• TO BE DONE:
Will you output the entries below exactly, skipping every image they contain?

%%

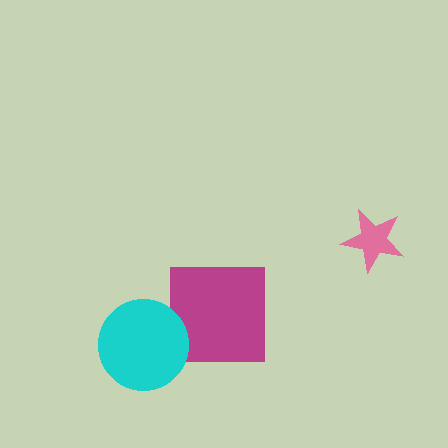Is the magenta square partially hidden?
Yes, it is partially covered by another shape.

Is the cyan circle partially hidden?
No, no other shape covers it.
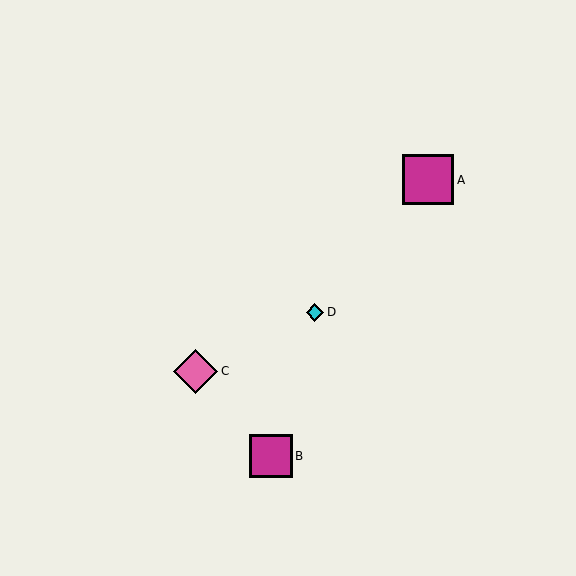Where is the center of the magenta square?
The center of the magenta square is at (428, 180).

%%

• EXERCISE RESULT:
Is the magenta square partially hidden?
Yes, it is partially covered by another shape.

Is the cyan circle partially hidden?
No, no other shape covers it.
Where is the center of the magenta square?
The center of the magenta square is at (428, 180).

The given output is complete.